> [Task to complete]:
Your task is to repeat the entries word for word while leaving out the pictures.

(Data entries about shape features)
:::::
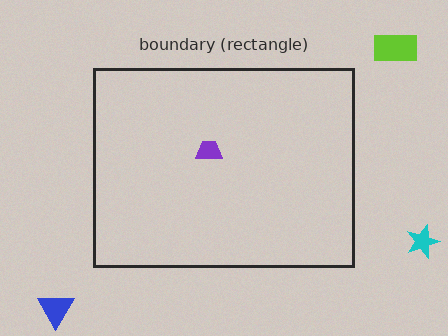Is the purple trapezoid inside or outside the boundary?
Inside.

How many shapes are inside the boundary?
1 inside, 3 outside.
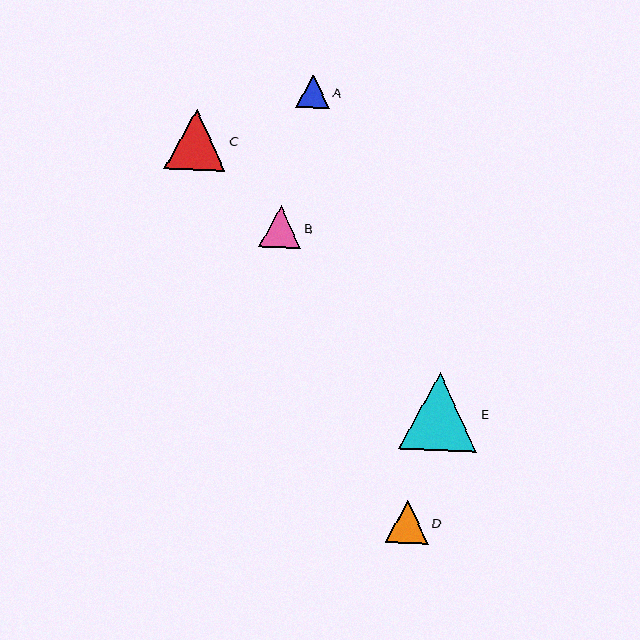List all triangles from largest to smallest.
From largest to smallest: E, C, D, B, A.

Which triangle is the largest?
Triangle E is the largest with a size of approximately 78 pixels.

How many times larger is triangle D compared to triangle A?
Triangle D is approximately 1.3 times the size of triangle A.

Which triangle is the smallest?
Triangle A is the smallest with a size of approximately 33 pixels.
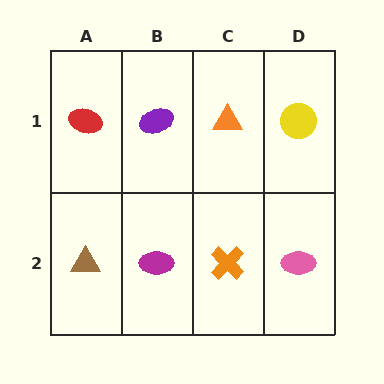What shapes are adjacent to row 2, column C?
An orange triangle (row 1, column C), a magenta ellipse (row 2, column B), a pink ellipse (row 2, column D).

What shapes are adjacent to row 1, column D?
A pink ellipse (row 2, column D), an orange triangle (row 1, column C).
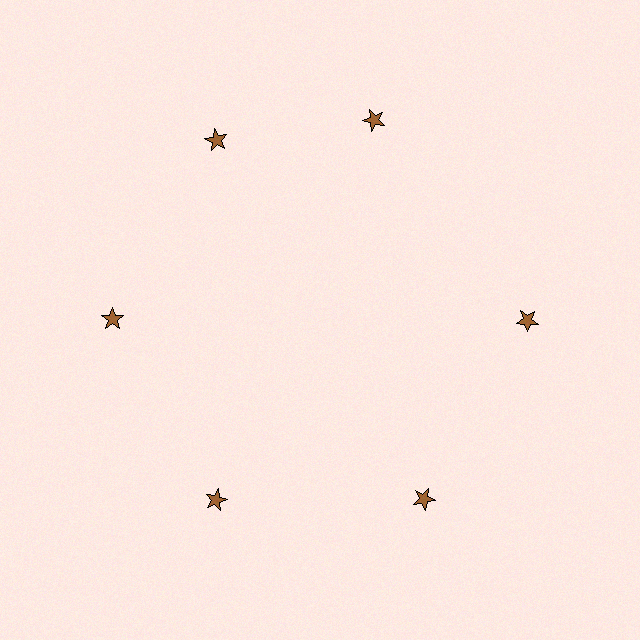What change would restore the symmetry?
The symmetry would be restored by rotating it back into even spacing with its neighbors so that all 6 stars sit at equal angles and equal distance from the center.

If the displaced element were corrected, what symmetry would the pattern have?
It would have 6-fold rotational symmetry — the pattern would map onto itself every 60 degrees.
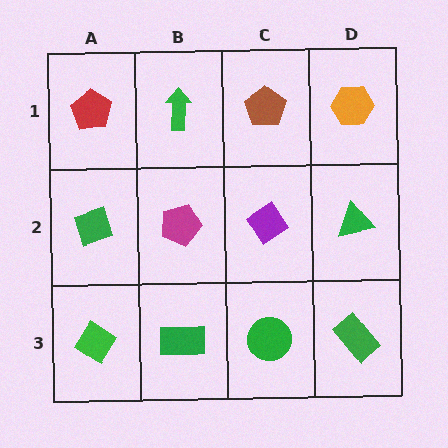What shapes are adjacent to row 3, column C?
A purple diamond (row 2, column C), a green rectangle (row 3, column B), a green rectangle (row 3, column D).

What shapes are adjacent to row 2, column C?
A brown pentagon (row 1, column C), a green circle (row 3, column C), a magenta pentagon (row 2, column B), a green triangle (row 2, column D).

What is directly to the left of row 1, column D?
A brown pentagon.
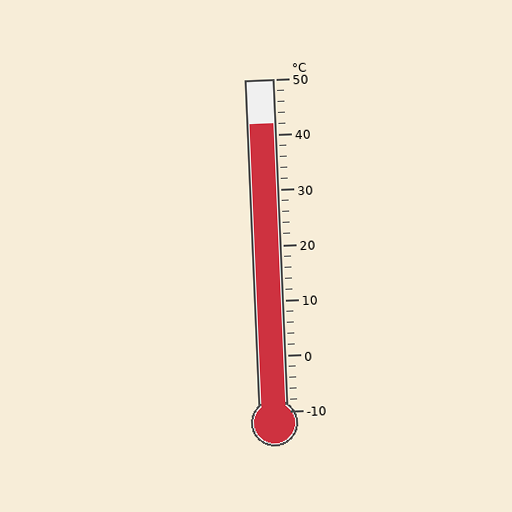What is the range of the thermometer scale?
The thermometer scale ranges from -10°C to 50°C.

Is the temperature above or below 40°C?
:::::
> [Answer to this exercise]:
Is the purple trapezoid inside or outside the boundary?
Inside.

How many shapes are inside the boundary?
1 inside, 3 outside.
List all triangles from largest to smallest.
From largest to smallest: E, C, D, B, A.

Which triangle is the largest?
Triangle E is the largest with a size of approximately 78 pixels.

How many times larger is triangle D compared to triangle A?
Triangle D is approximately 1.3 times the size of triangle A.

Which triangle is the smallest?
Triangle A is the smallest with a size of approximately 33 pixels.
What shapes are adjacent to row 2, column C?
An orange triangle (row 1, column C), a magenta ellipse (row 2, column B), a pink ellipse (row 2, column D).

What shapes are adjacent to row 1, column D?
A pink ellipse (row 2, column D), an orange triangle (row 1, column C).
What change would restore the symmetry?
The symmetry would be restored by rotating it back into even spacing with its neighbors so that all 6 stars sit at equal angles and equal distance from the center.

If the displaced element were corrected, what symmetry would the pattern have?
It would have 6-fold rotational symmetry — the pattern would map onto itself every 60 degrees.
What shapes are adjacent to row 3, column C?
A purple diamond (row 2, column C), a green rectangle (row 3, column B), a green rectangle (row 3, column D).

What shapes are adjacent to row 2, column C?
A brown pentagon (row 1, column C), a green circle (row 3, column C), a magenta pentagon (row 2, column B), a green triangle (row 2, column D).

What is directly to the left of row 1, column D?
A brown pentagon.
What is the range of the thermometer scale?
The thermometer scale ranges from -10°C to 50°C.

Is the temperature above or below 40°C?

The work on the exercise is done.